▸ **ABOUT THIS EXERCISE**: Within the entries below, find the portion that opens with the line containing "Which labeled shape" and closes with the line containing "Along which axis". Retype that portion exactly and only.

▸ **THE RECORDS**:
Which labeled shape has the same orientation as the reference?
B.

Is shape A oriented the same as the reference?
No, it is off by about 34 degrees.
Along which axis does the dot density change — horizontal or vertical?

* * *

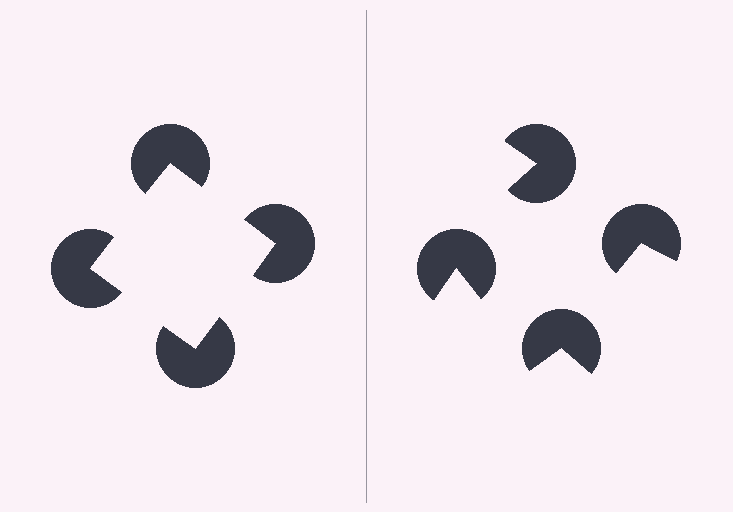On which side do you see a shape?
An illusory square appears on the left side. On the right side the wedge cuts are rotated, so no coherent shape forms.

...

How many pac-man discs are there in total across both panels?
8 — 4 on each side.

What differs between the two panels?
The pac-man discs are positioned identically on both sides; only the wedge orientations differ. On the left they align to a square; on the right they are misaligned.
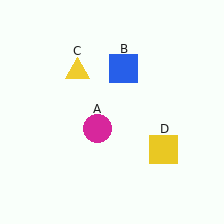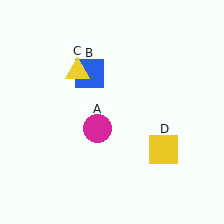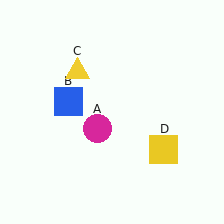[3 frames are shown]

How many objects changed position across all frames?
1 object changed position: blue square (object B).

▸ **ANSWER SPACE**:
Which labeled shape has the same orientation as the reference?
B.

Is shape A oriented the same as the reference?
No, it is off by about 34 degrees.
Along which axis does the dot density change — horizontal or vertical?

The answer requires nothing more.